Go through the listing and set it down exactly, leaving out its pictures.

** Start **

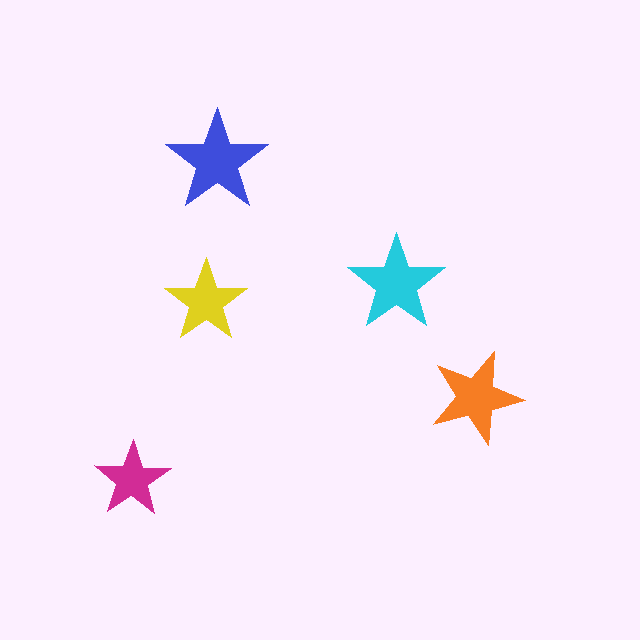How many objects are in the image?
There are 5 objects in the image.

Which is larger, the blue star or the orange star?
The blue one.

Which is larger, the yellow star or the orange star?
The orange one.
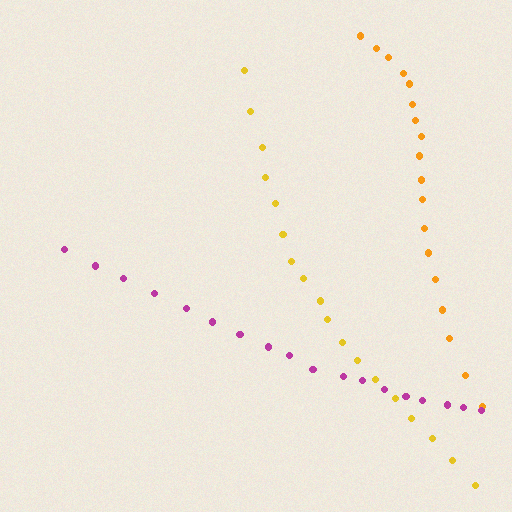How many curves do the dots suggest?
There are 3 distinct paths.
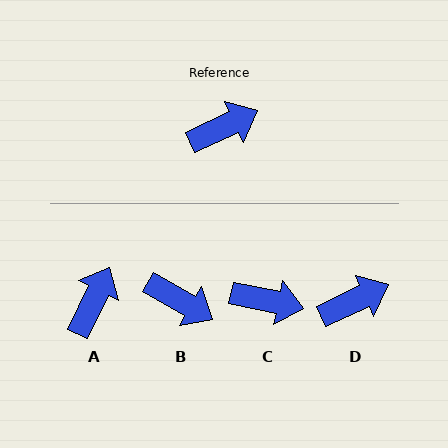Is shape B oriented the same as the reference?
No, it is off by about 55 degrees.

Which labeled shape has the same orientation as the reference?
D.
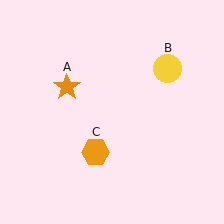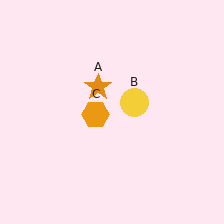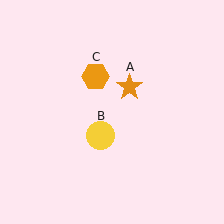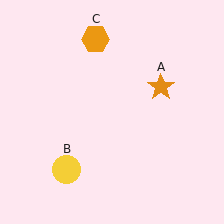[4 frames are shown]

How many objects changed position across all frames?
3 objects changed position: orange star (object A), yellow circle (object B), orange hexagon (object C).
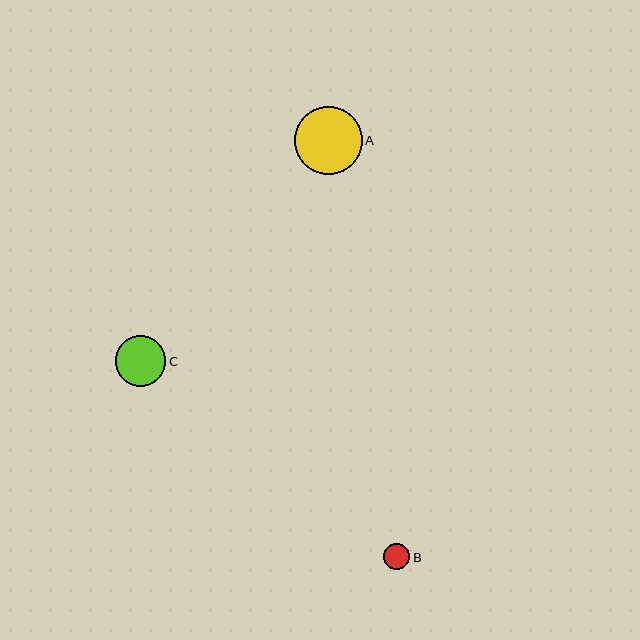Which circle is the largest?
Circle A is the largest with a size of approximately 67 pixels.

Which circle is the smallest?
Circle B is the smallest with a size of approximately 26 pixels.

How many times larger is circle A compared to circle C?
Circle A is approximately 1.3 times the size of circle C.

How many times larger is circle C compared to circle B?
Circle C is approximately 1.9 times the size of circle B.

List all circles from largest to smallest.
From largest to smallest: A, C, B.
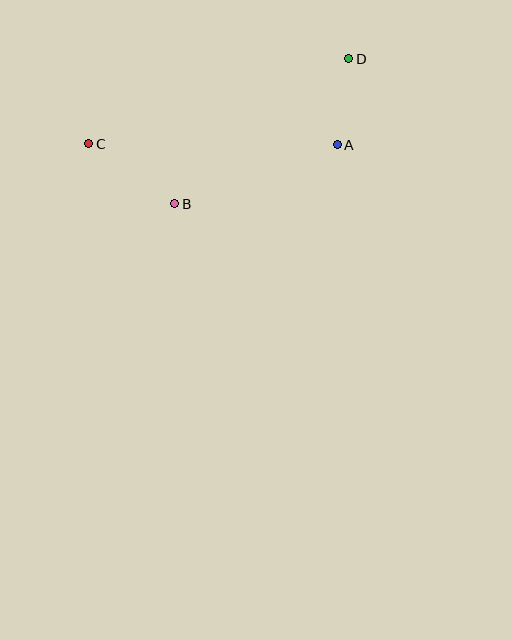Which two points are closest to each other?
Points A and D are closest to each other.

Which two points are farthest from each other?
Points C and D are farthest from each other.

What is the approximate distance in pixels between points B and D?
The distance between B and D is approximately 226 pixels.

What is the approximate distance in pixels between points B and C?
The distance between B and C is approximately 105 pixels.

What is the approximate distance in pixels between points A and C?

** End **

Solution for this exercise:
How many objects are in the image?
There are 5 objects in the image.

Which is larger, the blue star or the orange star?
The blue one.

Which is larger, the yellow star or the orange star?
The orange one.
How many curves do the dots suggest?
There are 3 distinct paths.
Is shape B oriented the same as the reference?
No, it is off by about 55 degrees.

Which labeled shape has the same orientation as the reference?
D.
[4 frames are shown]

How many objects changed position across all frames?
3 objects changed position: orange star (object A), yellow circle (object B), orange hexagon (object C).
Which circle is the largest?
Circle A is the largest with a size of approximately 67 pixels.

Which circle is the smallest?
Circle B is the smallest with a size of approximately 26 pixels.

How many times larger is circle A compared to circle C?
Circle A is approximately 1.3 times the size of circle C.

How many times larger is circle C compared to circle B?
Circle C is approximately 1.9 times the size of circle B.

List all circles from largest to smallest.
From largest to smallest: A, C, B.
Which two points are closest to each other?
Points A and D are closest to each other.

Which two points are farthest from each other?
Points C and D are farthest from each other.

What is the approximate distance in pixels between points B and D?
The distance between B and D is approximately 226 pixels.

What is the approximate distance in pixels between points B and C?
The distance between B and C is approximately 105 pixels.

What is the approximate distance in pixels between points A and C?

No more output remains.